BEGIN EXTRACTED RECORDS

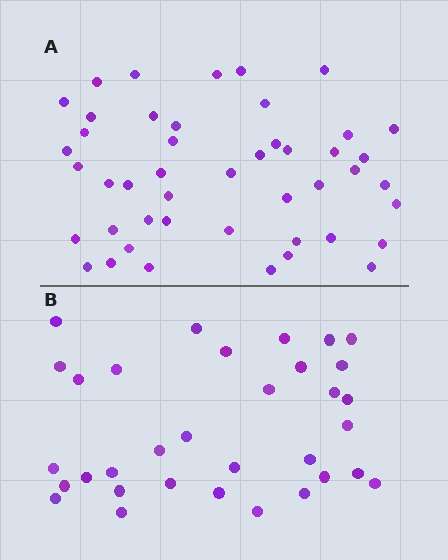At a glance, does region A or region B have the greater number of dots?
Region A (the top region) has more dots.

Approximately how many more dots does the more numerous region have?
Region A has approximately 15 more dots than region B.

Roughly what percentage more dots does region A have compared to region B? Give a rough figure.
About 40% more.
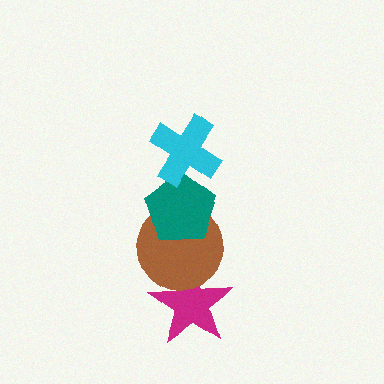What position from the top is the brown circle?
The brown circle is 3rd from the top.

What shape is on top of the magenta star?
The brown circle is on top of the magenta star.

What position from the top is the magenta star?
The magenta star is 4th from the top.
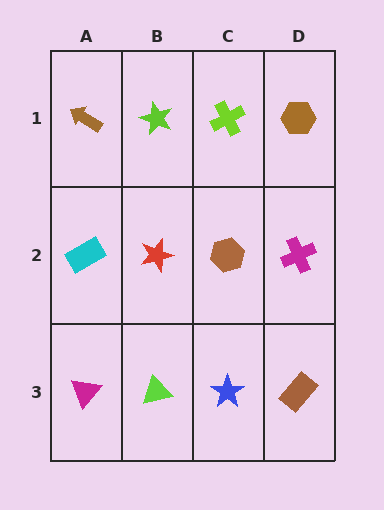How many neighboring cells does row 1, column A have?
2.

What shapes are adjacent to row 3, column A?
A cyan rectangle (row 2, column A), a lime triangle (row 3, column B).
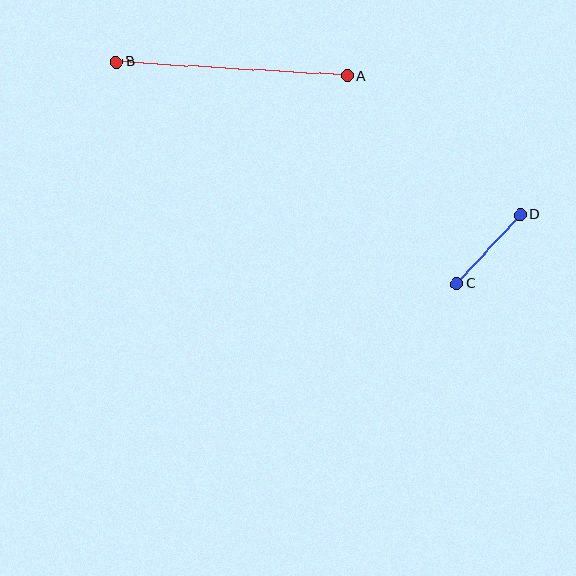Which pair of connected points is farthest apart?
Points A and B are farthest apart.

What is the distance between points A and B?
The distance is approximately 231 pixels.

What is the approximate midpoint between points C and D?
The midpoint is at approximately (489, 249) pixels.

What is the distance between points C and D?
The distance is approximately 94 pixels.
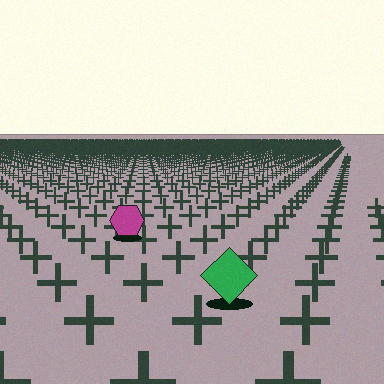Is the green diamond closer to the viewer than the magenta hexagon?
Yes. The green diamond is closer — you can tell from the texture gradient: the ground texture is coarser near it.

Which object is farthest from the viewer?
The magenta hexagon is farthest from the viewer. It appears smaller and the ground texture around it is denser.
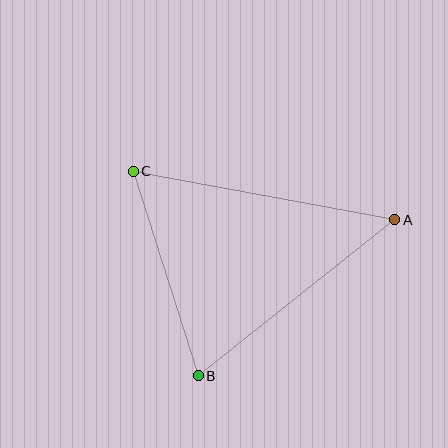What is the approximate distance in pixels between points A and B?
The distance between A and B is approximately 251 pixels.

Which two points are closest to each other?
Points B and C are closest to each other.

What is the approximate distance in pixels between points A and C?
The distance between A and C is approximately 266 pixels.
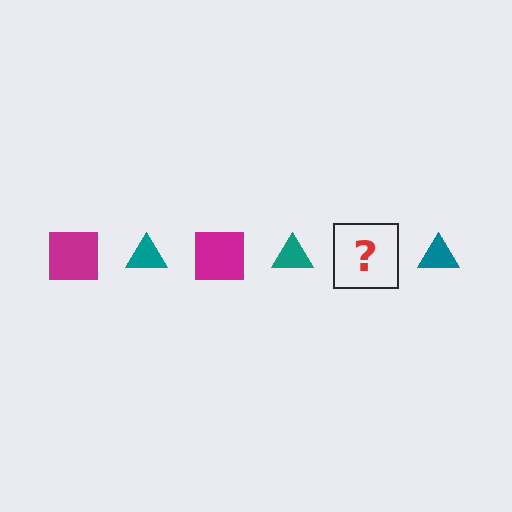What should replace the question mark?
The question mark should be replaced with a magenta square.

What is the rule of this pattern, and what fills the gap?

END EXTRACTED RECORDS

AIM OF THE EXERCISE: Starting at the line containing "Which two points are closest to each other?", output every remaining line of the records above exactly, the last one included. Nothing else belongs in the output, and no pictures either.

REPLY TO THE TASK:
Which two points are closest to each other?
Points B and C are closest to each other.

What is the approximate distance in pixels between points A and C?
The distance between A and C is approximately 266 pixels.
What should replace the question mark?
The question mark should be replaced with a magenta square.

What is the rule of this pattern, and what fills the gap?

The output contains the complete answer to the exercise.